Begin Available records
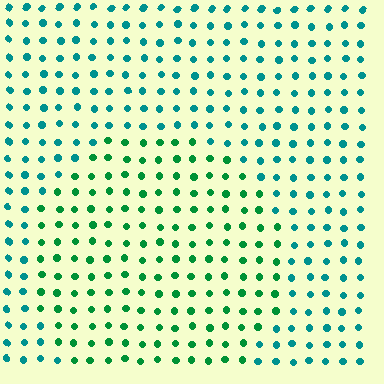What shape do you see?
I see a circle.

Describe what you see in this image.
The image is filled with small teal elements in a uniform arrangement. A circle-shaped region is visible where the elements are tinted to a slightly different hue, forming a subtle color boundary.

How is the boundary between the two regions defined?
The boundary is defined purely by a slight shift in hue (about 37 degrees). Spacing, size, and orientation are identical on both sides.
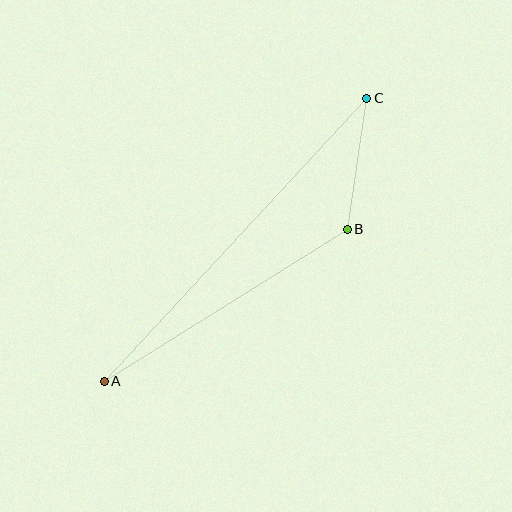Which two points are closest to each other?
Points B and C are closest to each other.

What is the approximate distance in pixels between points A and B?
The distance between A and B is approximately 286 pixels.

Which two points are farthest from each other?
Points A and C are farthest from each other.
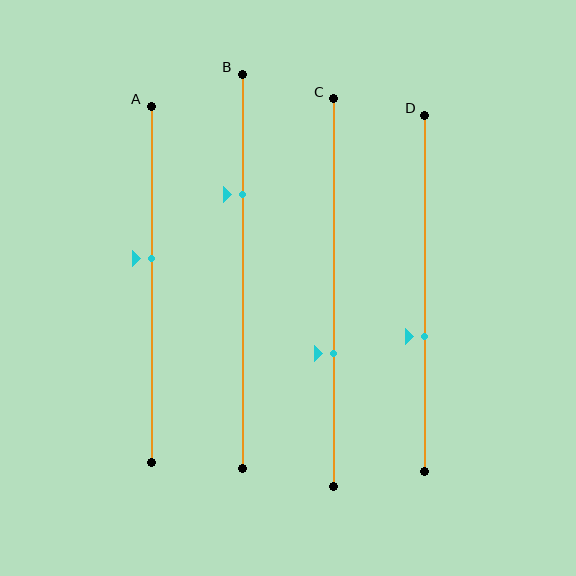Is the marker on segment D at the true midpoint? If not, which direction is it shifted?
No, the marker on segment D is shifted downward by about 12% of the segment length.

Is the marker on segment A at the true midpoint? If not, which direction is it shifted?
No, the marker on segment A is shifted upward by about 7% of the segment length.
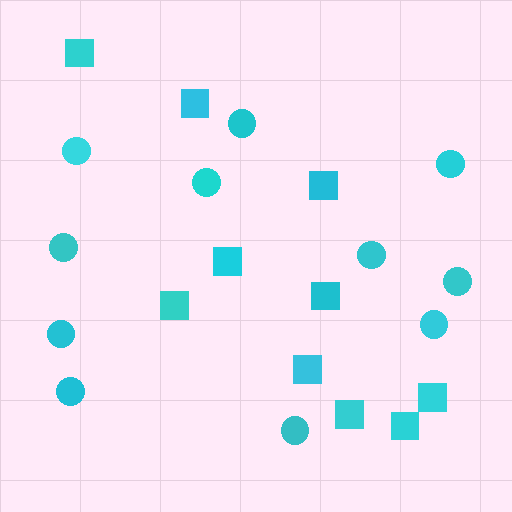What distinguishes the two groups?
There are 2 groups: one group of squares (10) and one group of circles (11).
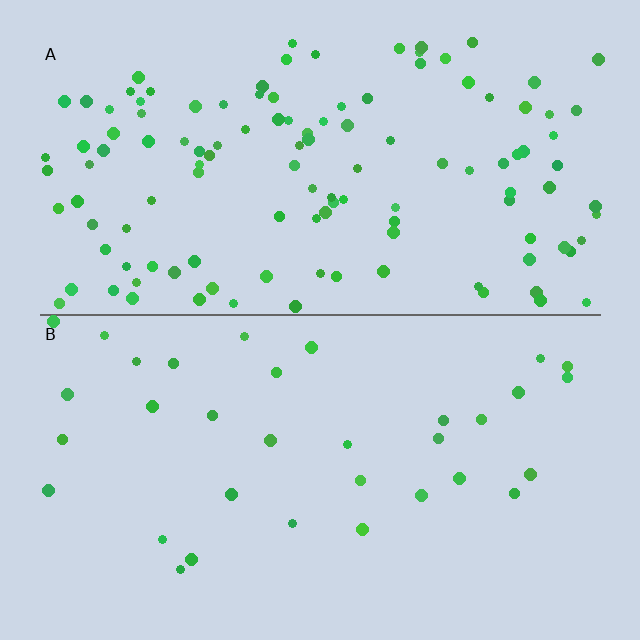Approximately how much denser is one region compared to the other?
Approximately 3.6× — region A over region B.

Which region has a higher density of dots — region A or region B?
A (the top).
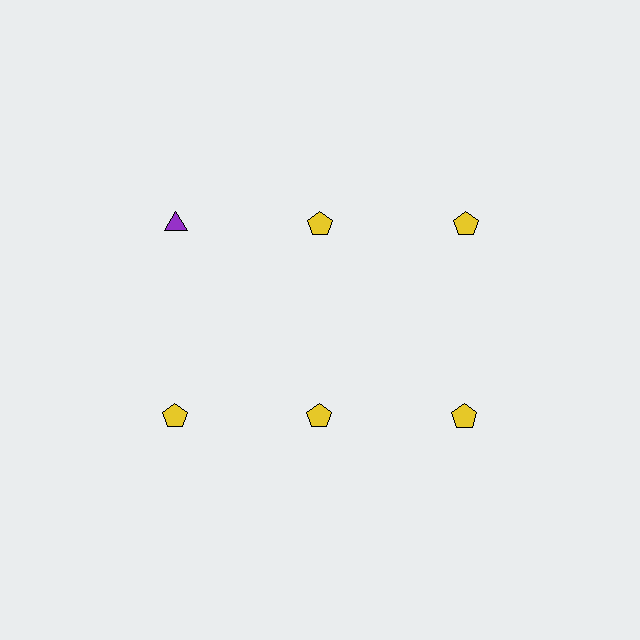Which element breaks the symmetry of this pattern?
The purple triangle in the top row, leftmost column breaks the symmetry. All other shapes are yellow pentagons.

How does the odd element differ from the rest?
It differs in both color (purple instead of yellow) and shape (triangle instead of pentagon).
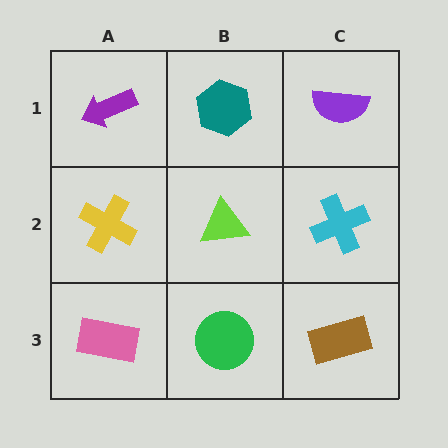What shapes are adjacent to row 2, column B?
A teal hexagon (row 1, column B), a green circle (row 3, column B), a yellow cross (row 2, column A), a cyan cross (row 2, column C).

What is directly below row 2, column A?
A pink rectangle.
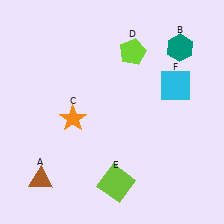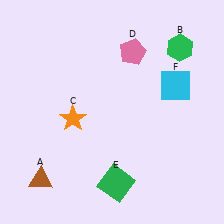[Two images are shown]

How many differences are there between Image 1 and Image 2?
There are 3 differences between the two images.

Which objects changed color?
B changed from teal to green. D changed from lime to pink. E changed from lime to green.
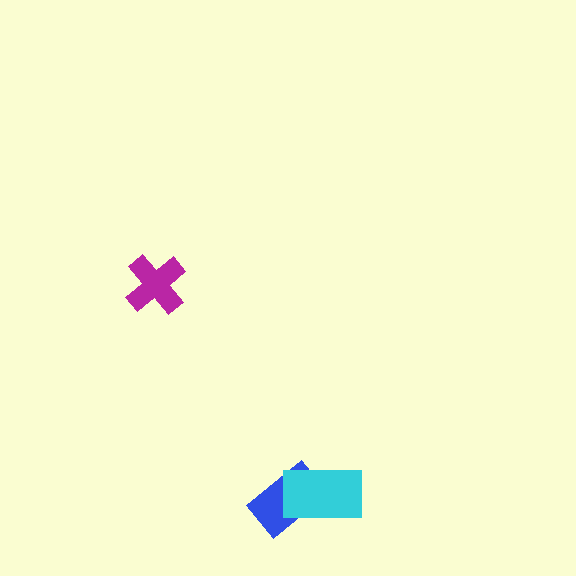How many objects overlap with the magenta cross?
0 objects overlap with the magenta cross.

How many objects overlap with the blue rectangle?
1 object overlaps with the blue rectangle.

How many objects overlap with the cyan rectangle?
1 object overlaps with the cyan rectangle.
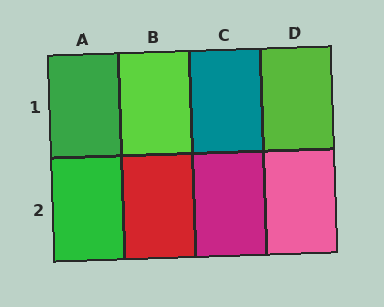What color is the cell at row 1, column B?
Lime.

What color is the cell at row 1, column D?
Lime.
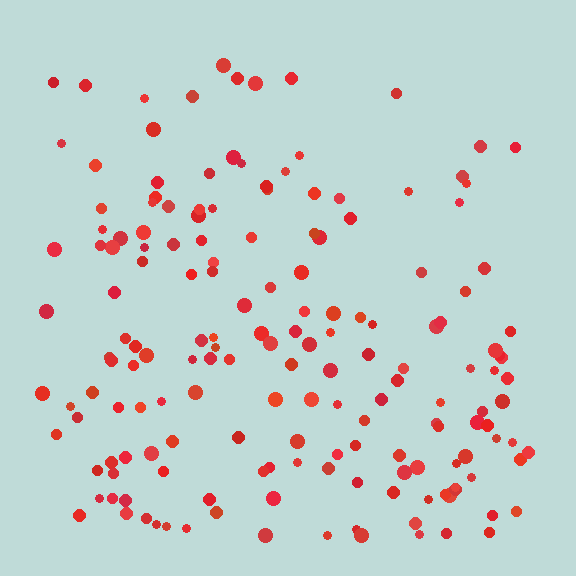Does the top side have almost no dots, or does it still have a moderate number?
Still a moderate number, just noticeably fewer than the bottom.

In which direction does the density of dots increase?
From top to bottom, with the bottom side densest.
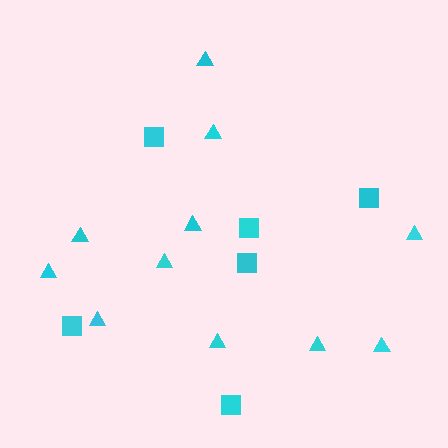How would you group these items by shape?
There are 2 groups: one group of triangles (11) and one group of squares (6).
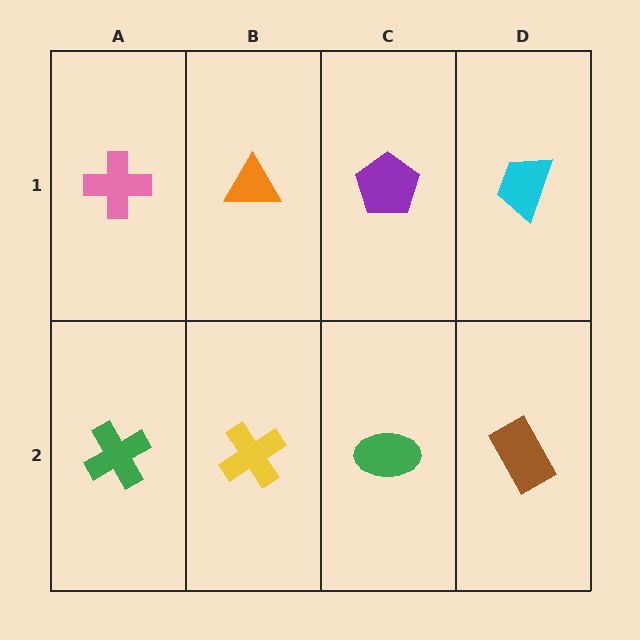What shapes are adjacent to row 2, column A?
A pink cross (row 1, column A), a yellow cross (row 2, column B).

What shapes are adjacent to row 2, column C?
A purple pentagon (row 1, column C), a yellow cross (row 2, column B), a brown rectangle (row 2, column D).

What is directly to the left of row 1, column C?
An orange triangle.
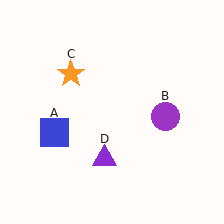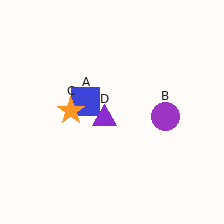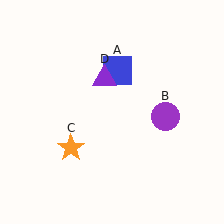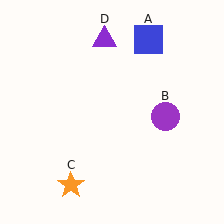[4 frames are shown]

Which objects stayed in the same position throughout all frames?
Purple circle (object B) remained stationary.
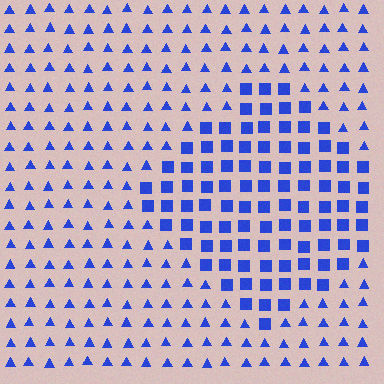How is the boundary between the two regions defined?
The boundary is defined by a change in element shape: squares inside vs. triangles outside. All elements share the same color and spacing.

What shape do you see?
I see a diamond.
End Available records
> _Exercise_: Working from the material above, transcribe it exactly while omitting pictures.

> _Completed task_:
What shape do you see?
I see a circle.

Describe what you see in this image.
The image is filled with small teal elements in a uniform arrangement. A circle-shaped region is visible where the elements are tinted to a slightly different hue, forming a subtle color boundary.

How is the boundary between the two regions defined?
The boundary is defined purely by a slight shift in hue (about 37 degrees). Spacing, size, and orientation are identical on both sides.
Which two points are closest to each other?
Points B and C are closest to each other.

What is the approximate distance in pixels between points A and B?
The distance between A and B is approximately 286 pixels.

Which two points are farthest from each other?
Points A and C are farthest from each other.
Is the marker on segment D at the true midpoint? If not, which direction is it shifted?
No, the marker on segment D is shifted downward by about 12% of the segment length.

Is the marker on segment A at the true midpoint? If not, which direction is it shifted?
No, the marker on segment A is shifted upward by about 7% of the segment length.
What distinguishes the two groups?
There are 2 groups: one group of squares (10) and one group of circles (11).
Approximately how much denser is one region compared to the other?
Approximately 3.6× — region A over region B.

Which region has a higher density of dots — region A or region B?
A (the top).
Which element breaks the symmetry of this pattern?
The purple triangle in the top row, leftmost column breaks the symmetry. All other shapes are yellow pentagons.

How does the odd element differ from the rest?
It differs in both color (purple instead of yellow) and shape (triangle instead of pentagon).
What shapes are adjacent to row 2, column B?
A teal hexagon (row 1, column B), a green circle (row 3, column B), a yellow cross (row 2, column A), a cyan cross (row 2, column C).

What is directly below row 2, column A?
A pink rectangle.
[Two images are shown]

How many differences are there between Image 1 and Image 2?
There are 3 differences between the two images.

Which objects changed color?
B changed from teal to green. D changed from lime to pink. E changed from lime to green.
How many objects overlap with the magenta cross?
0 objects overlap with the magenta cross.

How many objects overlap with the blue rectangle?
1 object overlaps with the blue rectangle.

How many objects overlap with the cyan rectangle?
1 object overlaps with the cyan rectangle.
What color is the cell at row 1, column B?
Lime.

What color is the cell at row 1, column D?
Lime.
Does the top side have almost no dots, or does it still have a moderate number?
Still a moderate number, just noticeably fewer than the bottom.

In which direction does the density of dots increase?
From top to bottom, with the bottom side densest.
How would you group these items by shape?
There are 2 groups: one group of triangles (11) and one group of squares (6).
What shapes are adjacent to row 2, column A?
A pink cross (row 1, column A), a yellow cross (row 2, column B).

What shapes are adjacent to row 2, column C?
A purple pentagon (row 1, column C), a yellow cross (row 2, column B), a brown rectangle (row 2, column D).

What is directly to the left of row 1, column C?
An orange triangle.
[4 frames are shown]

Which objects stayed in the same position throughout all frames?
Purple circle (object B) remained stationary.
How is the boundary between the two regions defined?
The boundary is defined by a change in element shape: squares inside vs. triangles outside. All elements share the same color and spacing.

What shape do you see?
I see a diamond.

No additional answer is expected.